### What is required
In the listing that follows, the range to quote begins at the line that has "In which direction" and ends after the line that has "Which object is farthest"; quote it verbatim and add nothing.

Illustrated geometry question entries:

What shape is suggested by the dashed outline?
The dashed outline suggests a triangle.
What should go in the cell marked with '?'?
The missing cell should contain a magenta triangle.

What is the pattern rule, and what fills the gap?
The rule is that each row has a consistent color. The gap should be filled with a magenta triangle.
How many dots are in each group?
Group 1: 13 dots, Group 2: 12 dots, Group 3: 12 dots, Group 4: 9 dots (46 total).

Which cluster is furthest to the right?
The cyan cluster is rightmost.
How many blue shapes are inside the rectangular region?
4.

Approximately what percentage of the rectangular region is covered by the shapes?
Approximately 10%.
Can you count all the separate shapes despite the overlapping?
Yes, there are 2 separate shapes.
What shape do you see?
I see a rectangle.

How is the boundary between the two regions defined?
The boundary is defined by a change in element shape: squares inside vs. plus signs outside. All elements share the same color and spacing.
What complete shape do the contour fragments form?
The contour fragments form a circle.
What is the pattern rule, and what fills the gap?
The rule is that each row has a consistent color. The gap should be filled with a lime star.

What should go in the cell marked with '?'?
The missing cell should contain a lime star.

...

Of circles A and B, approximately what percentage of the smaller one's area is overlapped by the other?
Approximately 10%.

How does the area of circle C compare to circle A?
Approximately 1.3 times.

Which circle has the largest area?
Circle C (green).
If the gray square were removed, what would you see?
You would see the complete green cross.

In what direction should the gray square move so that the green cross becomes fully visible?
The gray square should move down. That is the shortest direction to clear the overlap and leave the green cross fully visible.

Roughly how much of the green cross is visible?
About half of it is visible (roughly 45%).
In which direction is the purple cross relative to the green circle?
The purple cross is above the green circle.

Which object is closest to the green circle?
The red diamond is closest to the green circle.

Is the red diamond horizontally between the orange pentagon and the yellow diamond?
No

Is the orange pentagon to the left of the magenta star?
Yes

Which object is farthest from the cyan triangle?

### Result
In which direction is the purple cross relative to the green circle?
The purple cross is above the green circle.

Which object is closest to the green circle?
The red diamond is closest to the green circle.

Is the red diamond horizontally between the orange pentagon and the yellow diamond?
No

Is the orange pentagon to the left of the magenta star?
Yes

Which object is farthest from the cyan triangle?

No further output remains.